Omit all images, then return the remaining material exactly as it stands.

Start of MATERIALS PROVIDED

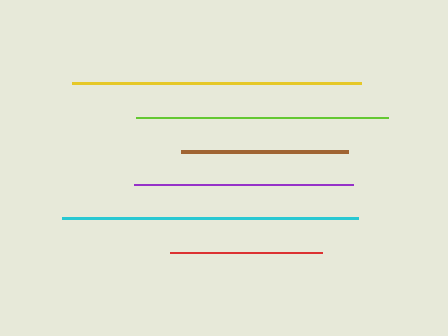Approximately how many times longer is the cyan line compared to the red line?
The cyan line is approximately 1.9 times the length of the red line.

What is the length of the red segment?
The red segment is approximately 152 pixels long.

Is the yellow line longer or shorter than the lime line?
The yellow line is longer than the lime line.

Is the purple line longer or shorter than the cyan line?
The cyan line is longer than the purple line.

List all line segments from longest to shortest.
From longest to shortest: cyan and yellow (about equal), lime, purple, brown and red (about equal).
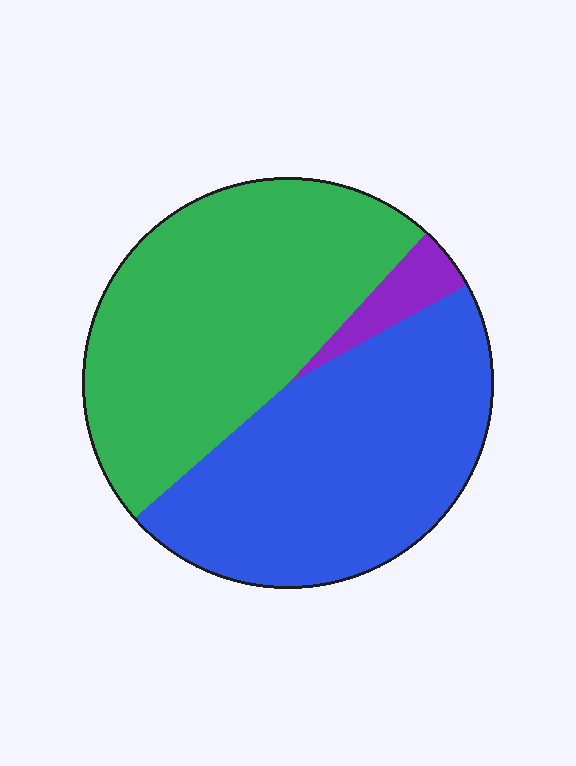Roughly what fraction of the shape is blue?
Blue covers roughly 45% of the shape.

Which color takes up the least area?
Purple, at roughly 5%.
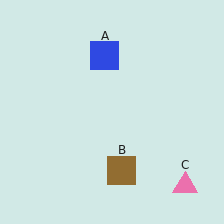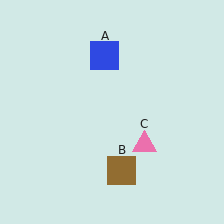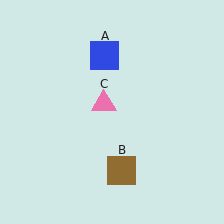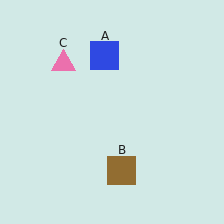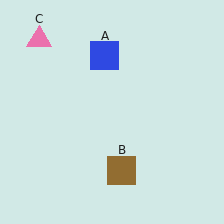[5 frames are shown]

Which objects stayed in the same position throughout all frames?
Blue square (object A) and brown square (object B) remained stationary.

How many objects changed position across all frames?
1 object changed position: pink triangle (object C).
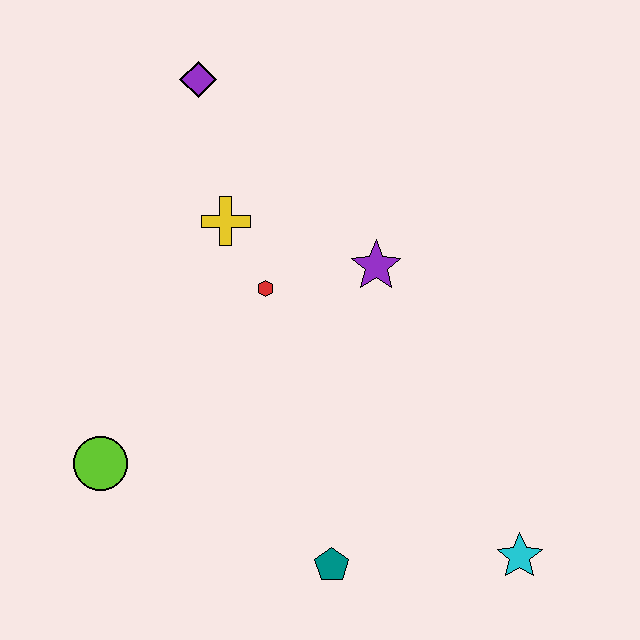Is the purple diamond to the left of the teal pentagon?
Yes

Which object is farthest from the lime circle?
The cyan star is farthest from the lime circle.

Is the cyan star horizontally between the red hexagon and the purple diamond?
No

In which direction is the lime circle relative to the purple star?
The lime circle is to the left of the purple star.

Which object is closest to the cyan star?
The teal pentagon is closest to the cyan star.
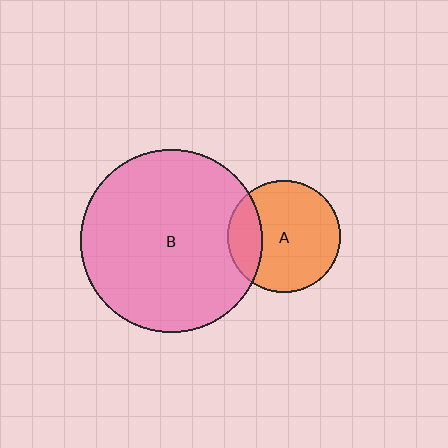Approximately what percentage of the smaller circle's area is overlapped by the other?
Approximately 20%.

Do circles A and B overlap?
Yes.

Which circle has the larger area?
Circle B (pink).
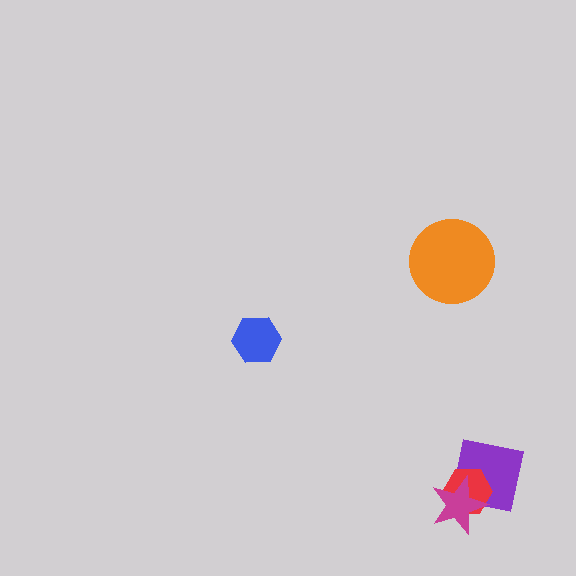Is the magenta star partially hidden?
No, no other shape covers it.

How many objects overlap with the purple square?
2 objects overlap with the purple square.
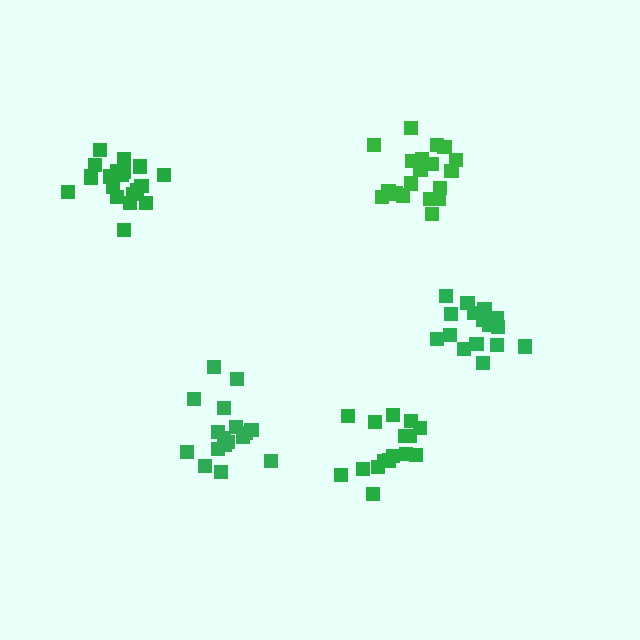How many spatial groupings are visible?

End of MATERIALS PROVIDED

WRITTEN ANSWER:
Approximately how many times longer is the cyan line compared to the red line?
The cyan line is approximately 1.9 times the length of the red line.

What is the length of the red segment?
The red segment is approximately 152 pixels long.

Is the yellow line longer or shorter than the lime line?
The yellow line is longer than the lime line.

Is the purple line longer or shorter than the cyan line?
The cyan line is longer than the purple line.

List all line segments from longest to shortest.
From longest to shortest: cyan and yellow (about equal), lime, purple, brown and red (about equal).
Roughly what fraction of the shape is blue?
Blue covers roughly 45% of the shape.

Which color takes up the least area?
Purple, at roughly 5%.
[5 frames are shown]

Which objects stayed in the same position throughout all frames?
Blue square (object A) and brown square (object B) remained stationary.

How many objects changed position across all frames?
1 object changed position: pink triangle (object C).
Is the purple diamond to the left of the teal pentagon?
Yes

Which object is farthest from the lime circle?
The cyan star is farthest from the lime circle.

Is the cyan star horizontally between the red hexagon and the purple diamond?
No

In which direction is the lime circle relative to the purple star?
The lime circle is to the left of the purple star.

Which object is closest to the cyan star?
The teal pentagon is closest to the cyan star.
Approximately what percentage of the smaller circle's area is overlapped by the other?
Approximately 20%.

Do circles A and B overlap?
Yes.

Which circle has the larger area?
Circle B (pink).
Is the magenta star partially hidden?
No, no other shape covers it.

How many objects overlap with the purple square?
2 objects overlap with the purple square.
How many spatial groupings are visible?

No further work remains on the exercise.